start
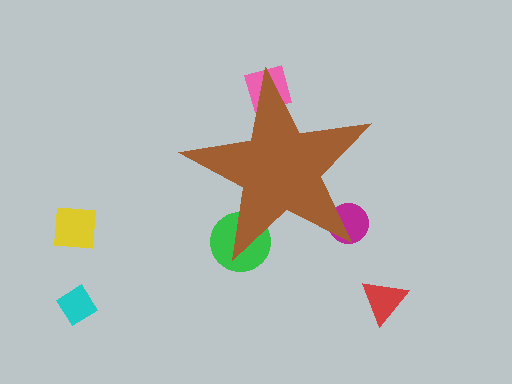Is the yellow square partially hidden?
No, the yellow square is fully visible.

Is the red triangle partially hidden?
No, the red triangle is fully visible.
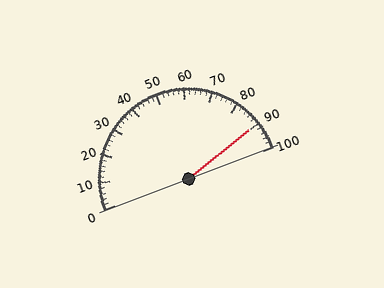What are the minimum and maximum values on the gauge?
The gauge ranges from 0 to 100.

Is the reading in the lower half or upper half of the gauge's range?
The reading is in the upper half of the range (0 to 100).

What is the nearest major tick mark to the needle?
The nearest major tick mark is 90.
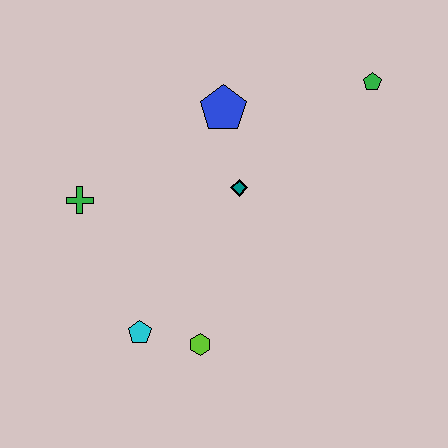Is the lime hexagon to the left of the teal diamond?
Yes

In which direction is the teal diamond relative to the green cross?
The teal diamond is to the right of the green cross.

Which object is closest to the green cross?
The cyan pentagon is closest to the green cross.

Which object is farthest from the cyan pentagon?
The green pentagon is farthest from the cyan pentagon.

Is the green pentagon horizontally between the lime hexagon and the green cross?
No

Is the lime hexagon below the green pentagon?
Yes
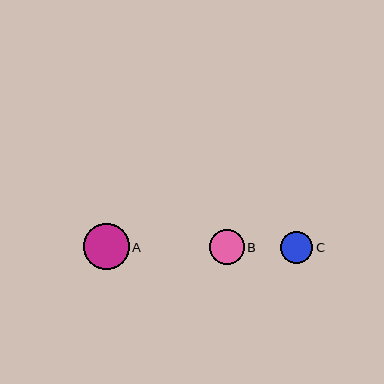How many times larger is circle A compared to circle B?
Circle A is approximately 1.3 times the size of circle B.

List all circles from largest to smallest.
From largest to smallest: A, B, C.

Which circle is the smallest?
Circle C is the smallest with a size of approximately 32 pixels.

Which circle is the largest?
end
• _What you should do_: Quote every record above exactly, leaving out any pictures.

• _Response below_:
Is the yellow square partially hidden?
No, the yellow square is fully visible.

Is the red triangle partially hidden?
No, the red triangle is fully visible.
What are the minimum and maximum values on the gauge?
The gauge ranges from 0 to 100.

Is the reading in the lower half or upper half of the gauge's range?
The reading is in the upper half of the range (0 to 100).

What is the nearest major tick mark to the needle?
The nearest major tick mark is 90.
Is the lime hexagon to the left of the teal diamond?
Yes

In which direction is the teal diamond relative to the green cross?
The teal diamond is to the right of the green cross.

Which object is closest to the green cross?
The cyan pentagon is closest to the green cross.

Which object is farthest from the cyan pentagon?
The green pentagon is farthest from the cyan pentagon.

Is the green pentagon horizontally between the lime hexagon and the green cross?
No

Is the lime hexagon below the green pentagon?
Yes
How many times larger is circle A compared to circle B?
Circle A is approximately 1.3 times the size of circle B.

List all circles from largest to smallest.
From largest to smallest: A, B, C.

Which circle is the smallest?
Circle C is the smallest with a size of approximately 32 pixels.

Which circle is the largest?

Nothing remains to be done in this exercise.